## Set exercise:
Pictures within the data are to be left out; everything else must be reproduced exactly.

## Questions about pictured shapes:
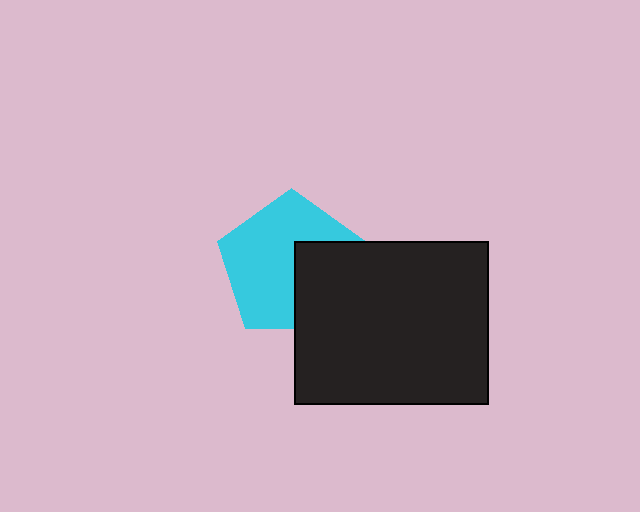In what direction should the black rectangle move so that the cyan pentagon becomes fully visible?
The black rectangle should move right. That is the shortest direction to clear the overlap and leave the cyan pentagon fully visible.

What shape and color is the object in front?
The object in front is a black rectangle.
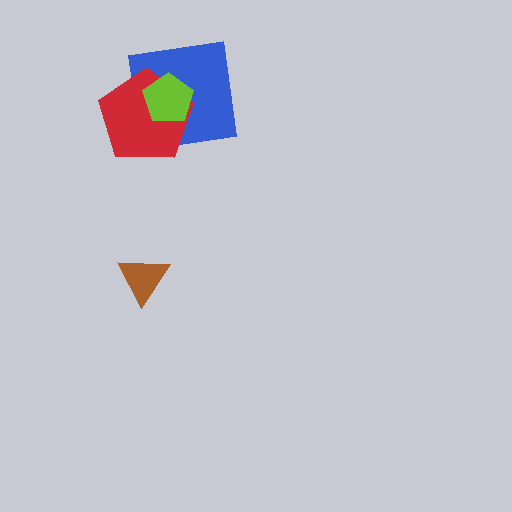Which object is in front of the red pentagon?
The lime pentagon is in front of the red pentagon.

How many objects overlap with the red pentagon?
2 objects overlap with the red pentagon.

## Result for this task:
In what direction should the black rectangle move so that the cyan pentagon becomes fully visible?
The black rectangle should move right. That is the shortest direction to clear the overlap and leave the cyan pentagon fully visible.

What shape and color is the object in front?
The object in front is a black rectangle.
Which object is in front of the red pentagon?
The lime pentagon is in front of the red pentagon.

How many objects overlap with the red pentagon?
2 objects overlap with the red pentagon.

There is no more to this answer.